**Task prompt:** Omit all pictures, then retype exactly the lines from the one that contains "Rank all shapes" through the end of the listing.

**Data shown:**

☆ ☆ ☆

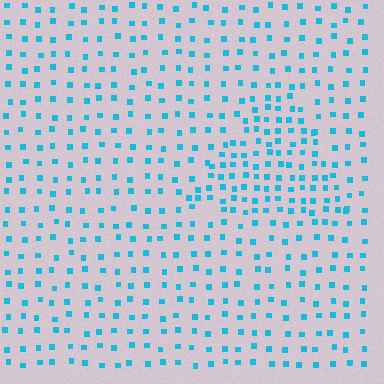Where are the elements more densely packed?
The elements are more densely packed inside the triangle boundary.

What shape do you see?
I see a triangle.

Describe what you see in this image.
The image contains small cyan elements arranged at two different densities. A triangle-shaped region is visible where the elements are more densely packed than the surrounding area.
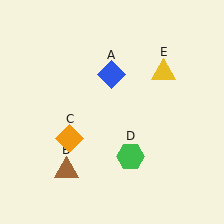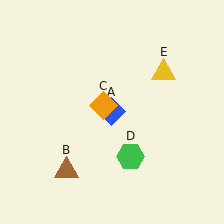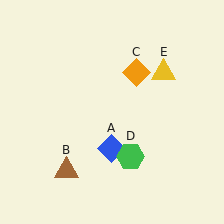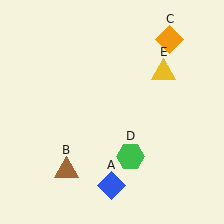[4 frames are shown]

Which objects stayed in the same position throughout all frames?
Brown triangle (object B) and green hexagon (object D) and yellow triangle (object E) remained stationary.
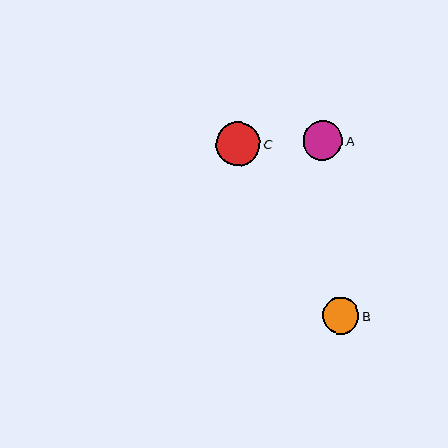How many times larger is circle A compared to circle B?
Circle A is approximately 1.1 times the size of circle B.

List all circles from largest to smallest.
From largest to smallest: C, A, B.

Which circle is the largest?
Circle C is the largest with a size of approximately 44 pixels.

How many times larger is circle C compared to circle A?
Circle C is approximately 1.1 times the size of circle A.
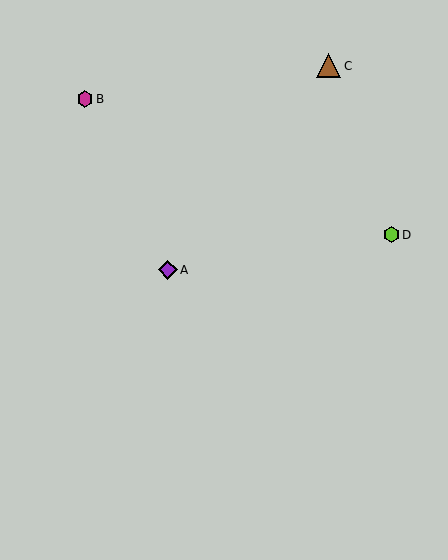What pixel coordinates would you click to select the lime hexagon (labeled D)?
Click at (391, 235) to select the lime hexagon D.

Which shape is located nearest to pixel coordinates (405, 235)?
The lime hexagon (labeled D) at (391, 235) is nearest to that location.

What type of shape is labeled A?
Shape A is a purple diamond.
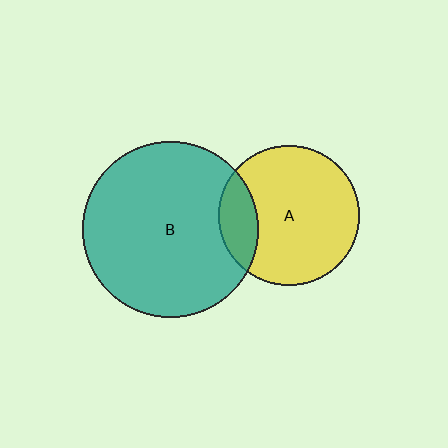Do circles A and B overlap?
Yes.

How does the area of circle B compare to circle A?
Approximately 1.6 times.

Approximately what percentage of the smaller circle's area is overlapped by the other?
Approximately 15%.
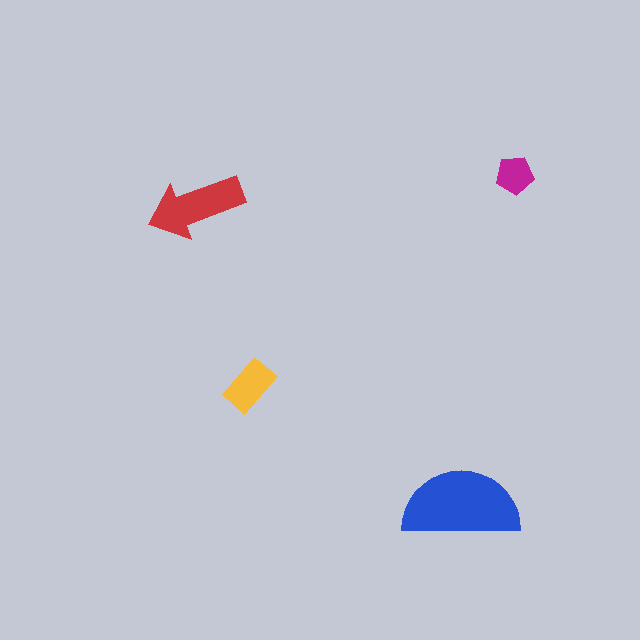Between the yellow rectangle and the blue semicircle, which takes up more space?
The blue semicircle.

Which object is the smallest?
The magenta pentagon.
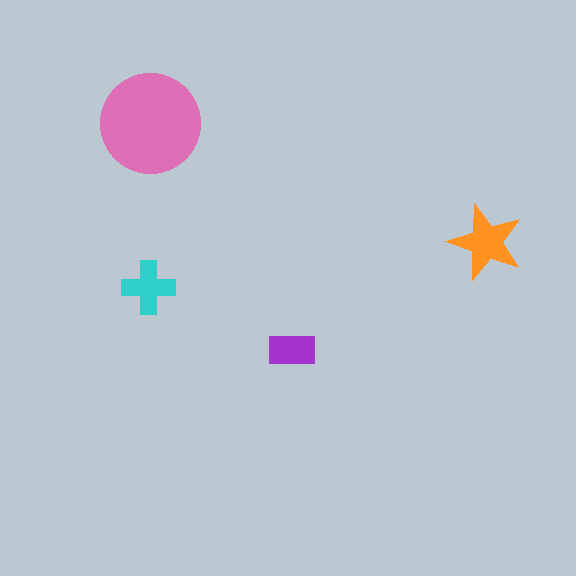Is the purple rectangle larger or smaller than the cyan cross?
Smaller.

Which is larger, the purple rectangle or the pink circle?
The pink circle.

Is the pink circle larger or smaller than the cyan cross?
Larger.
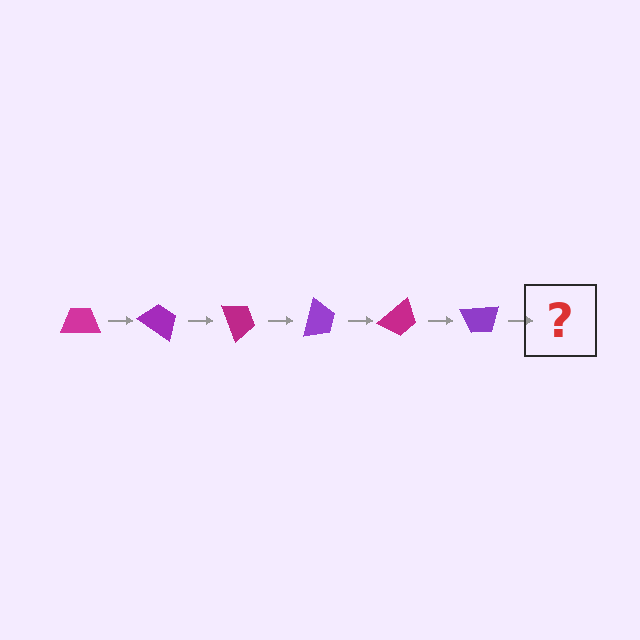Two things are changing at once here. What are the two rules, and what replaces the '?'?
The two rules are that it rotates 35 degrees clockwise each step and the color cycles through magenta and purple. The '?' should be a magenta trapezoid, rotated 210 degrees clockwise from the start.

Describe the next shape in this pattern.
It should be a magenta trapezoid, rotated 210 degrees clockwise from the start.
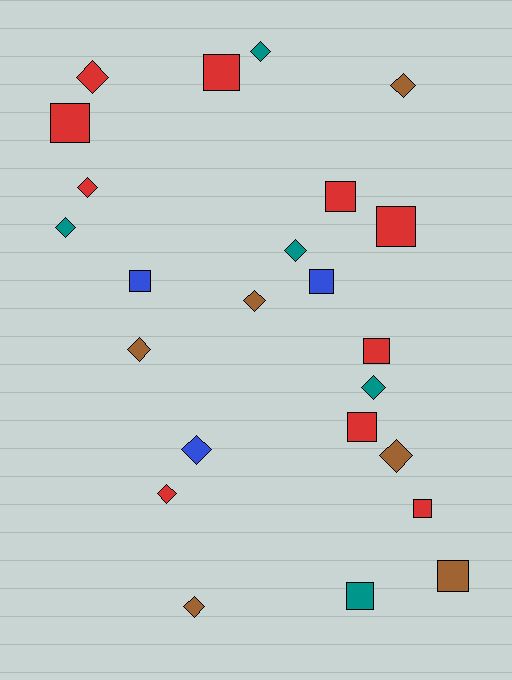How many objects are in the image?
There are 24 objects.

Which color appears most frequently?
Red, with 10 objects.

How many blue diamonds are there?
There is 1 blue diamond.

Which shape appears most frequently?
Diamond, with 13 objects.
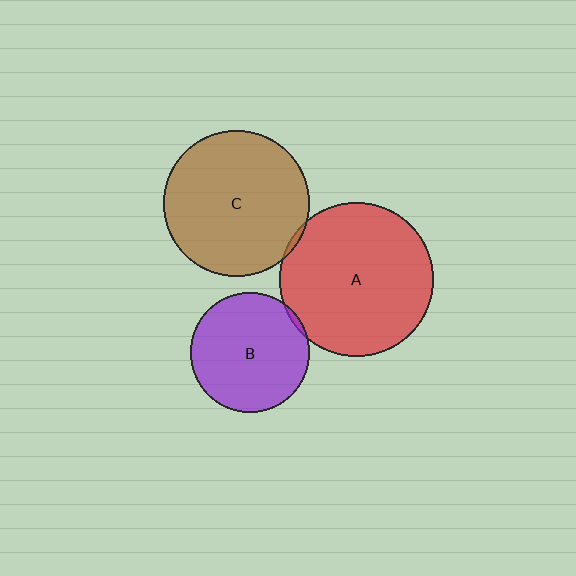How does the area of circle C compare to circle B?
Approximately 1.5 times.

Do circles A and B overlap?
Yes.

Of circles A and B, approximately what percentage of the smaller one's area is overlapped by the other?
Approximately 5%.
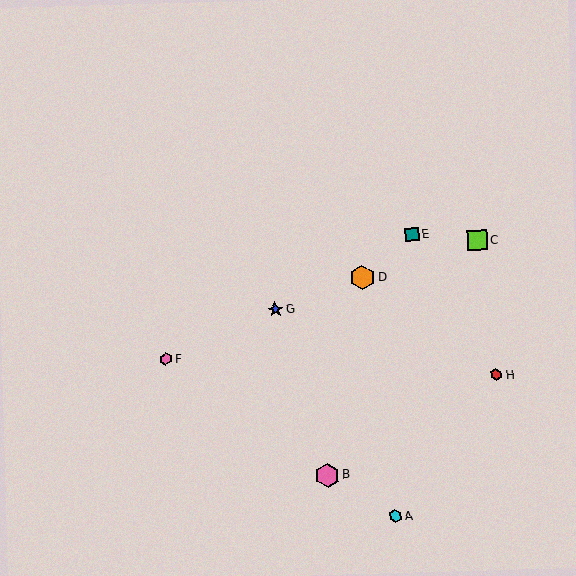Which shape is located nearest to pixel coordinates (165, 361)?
The pink hexagon (labeled F) at (166, 359) is nearest to that location.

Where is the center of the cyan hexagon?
The center of the cyan hexagon is at (395, 516).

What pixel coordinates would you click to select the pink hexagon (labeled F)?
Click at (166, 359) to select the pink hexagon F.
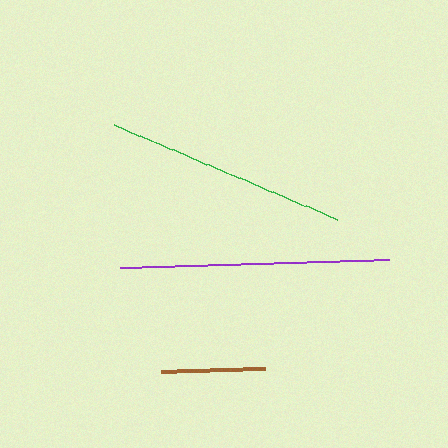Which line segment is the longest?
The purple line is the longest at approximately 269 pixels.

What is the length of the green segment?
The green segment is approximately 242 pixels long.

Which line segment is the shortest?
The brown line is the shortest at approximately 103 pixels.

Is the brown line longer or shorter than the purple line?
The purple line is longer than the brown line.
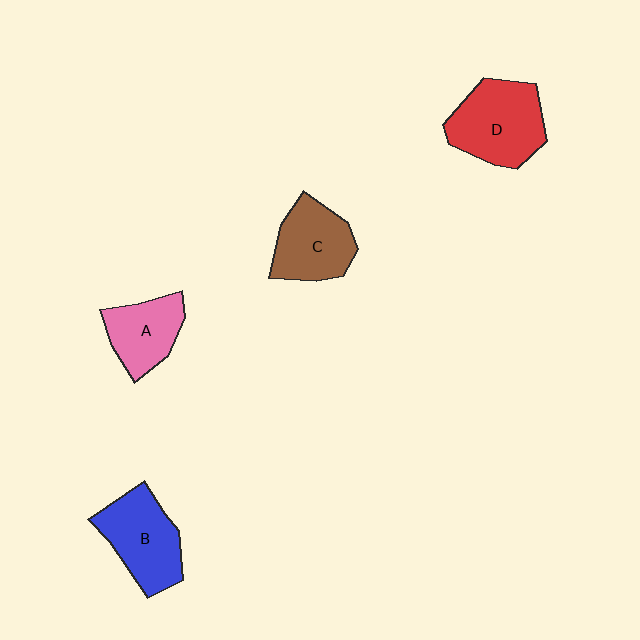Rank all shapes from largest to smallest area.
From largest to smallest: D (red), B (blue), C (brown), A (pink).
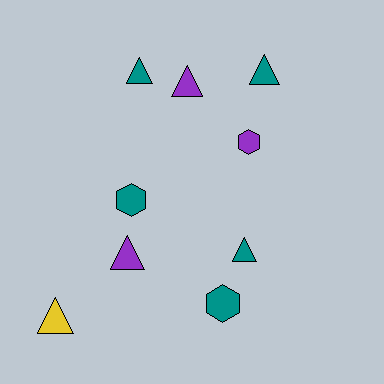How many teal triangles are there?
There are 3 teal triangles.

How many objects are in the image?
There are 9 objects.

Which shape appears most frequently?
Triangle, with 6 objects.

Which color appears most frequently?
Teal, with 5 objects.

☆ ☆ ☆

**Written solution:**
Rank all shapes from largest to smallest area.
From largest to smallest: D (red), B (blue), C (brown), A (pink).
How many teal triangles are there?
There are 3 teal triangles.

How many objects are in the image?
There are 9 objects.

Which shape appears most frequently?
Triangle, with 6 objects.

Which color appears most frequently?
Teal, with 5 objects.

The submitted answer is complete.